═══ DATA LISTING ═══
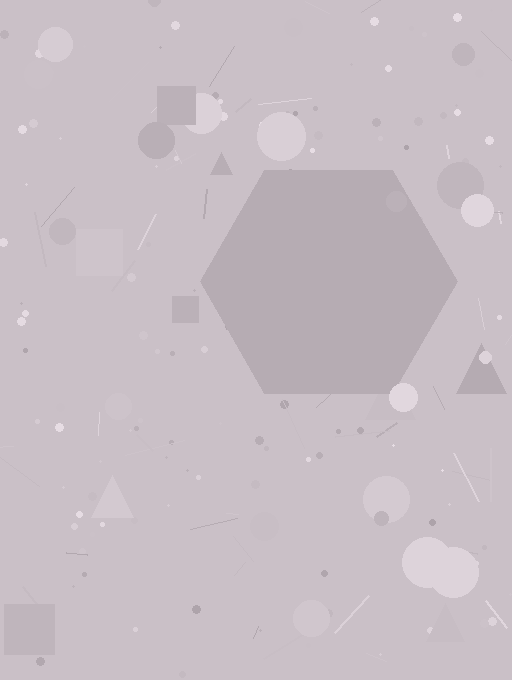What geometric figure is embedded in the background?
A hexagon is embedded in the background.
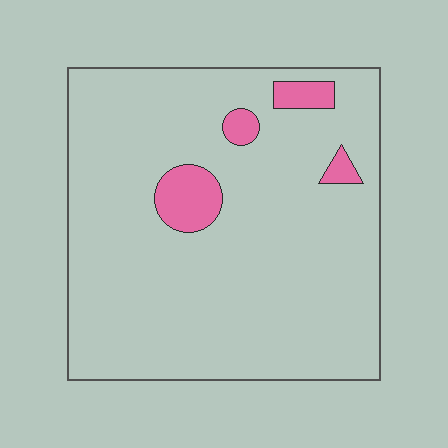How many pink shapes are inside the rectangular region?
4.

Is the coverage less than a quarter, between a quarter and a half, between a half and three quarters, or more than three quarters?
Less than a quarter.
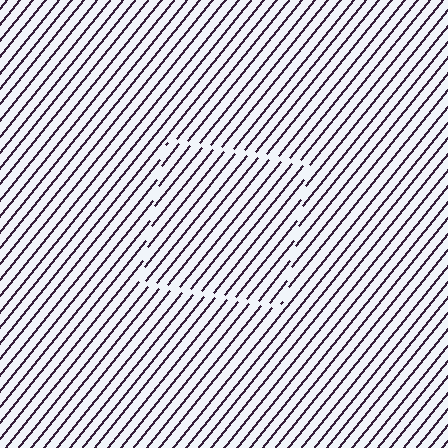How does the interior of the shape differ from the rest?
The interior of the shape contains the same grating, shifted by half a period — the contour is defined by the phase discontinuity where line-ends from the inner and outer gratings abut.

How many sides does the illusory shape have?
4 sides — the line-ends trace a square.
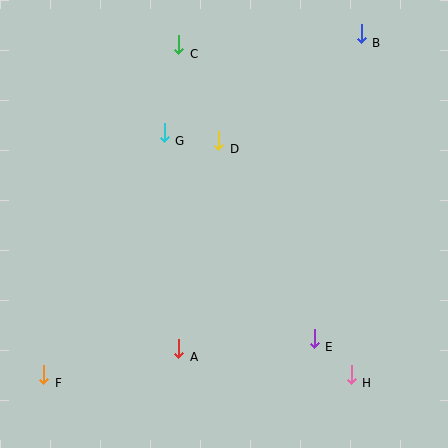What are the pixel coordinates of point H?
Point H is at (351, 383).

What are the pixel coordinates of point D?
Point D is at (219, 149).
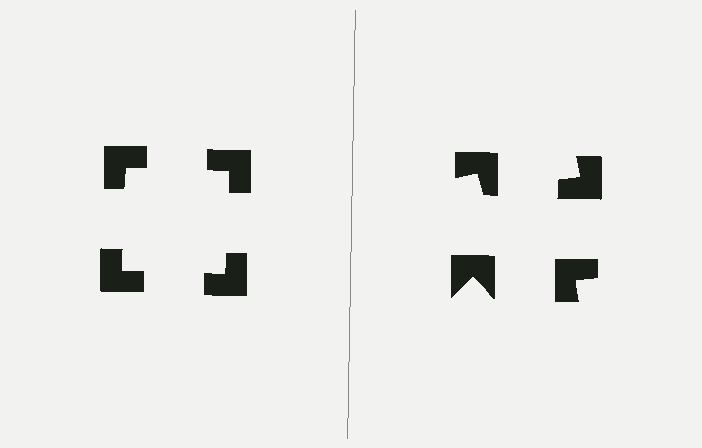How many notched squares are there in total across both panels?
8 — 4 on each side.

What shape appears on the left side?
An illusory square.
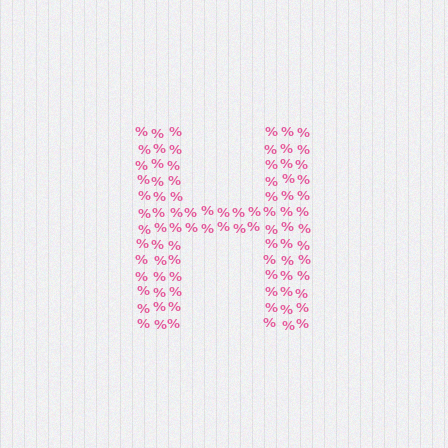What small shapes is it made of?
It is made of small percent signs.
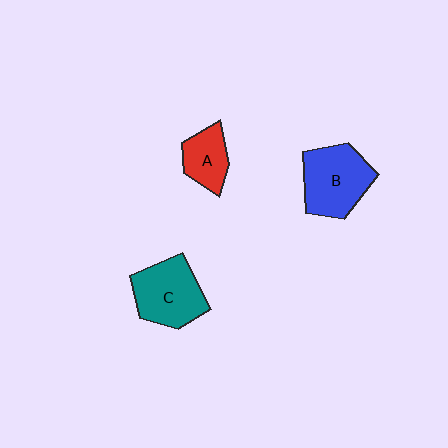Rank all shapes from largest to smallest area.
From largest to smallest: B (blue), C (teal), A (red).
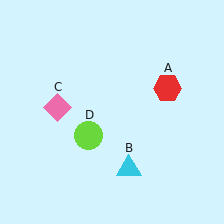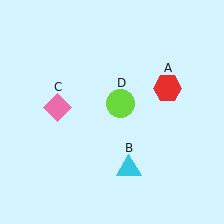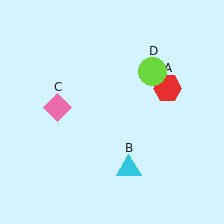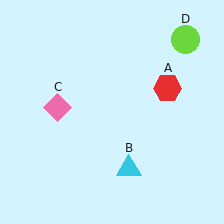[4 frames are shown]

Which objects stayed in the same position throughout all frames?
Red hexagon (object A) and cyan triangle (object B) and pink diamond (object C) remained stationary.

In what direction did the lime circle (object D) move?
The lime circle (object D) moved up and to the right.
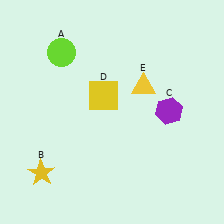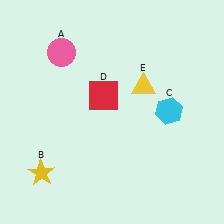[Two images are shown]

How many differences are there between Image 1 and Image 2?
There are 3 differences between the two images.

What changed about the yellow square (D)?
In Image 1, D is yellow. In Image 2, it changed to red.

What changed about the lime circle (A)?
In Image 1, A is lime. In Image 2, it changed to pink.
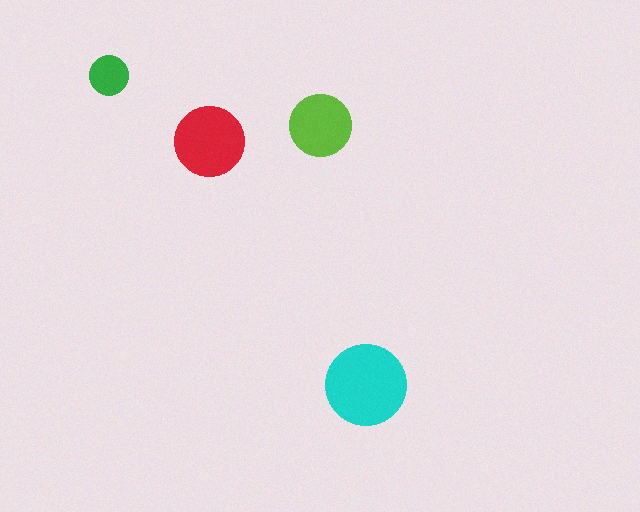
═══
**GOAL:**
Make an exact copy of the records shown above, without the pictures.

**RESULT OF THIS EXERCISE:**
What geometric figure is embedded in the background?
A hexagon is embedded in the background.
How many pink shapes are inside the rectangular region?
4.

Is the coverage less than a quarter, between a quarter and a half, between a half and three quarters, or more than three quarters?
Less than a quarter.
How does the interior of the shape differ from the rest?
The interior of the shape contains the same grating, shifted by half a period — the contour is defined by the phase discontinuity where line-ends from the inner and outer gratings abut.

How many sides does the illusory shape have?
4 sides — the line-ends trace a square.
What are the pixel coordinates of point H?
Point H is at (351, 383).

What are the pixel coordinates of point D?
Point D is at (219, 149).
How many notched squares are there in total across both panels?
8 — 4 on each side.

What shape appears on the left side?
An illusory square.
What small shapes is it made of?
It is made of small percent signs.
Rank all shapes from largest to smallest area.
From largest to smallest: B (blue), C (teal), A (red).
[4 frames are shown]

Which objects stayed in the same position throughout all frames?
Red hexagon (object A) and cyan triangle (object B) and pink diamond (object C) remained stationary.

In what direction did the lime circle (object D) move?
The lime circle (object D) moved up and to the right.
[Two images are shown]

How many differences are there between Image 1 and Image 2?
There are 3 differences between the two images.

What changed about the yellow square (D)?
In Image 1, D is yellow. In Image 2, it changed to red.

What changed about the lime circle (A)?
In Image 1, A is lime. In Image 2, it changed to pink.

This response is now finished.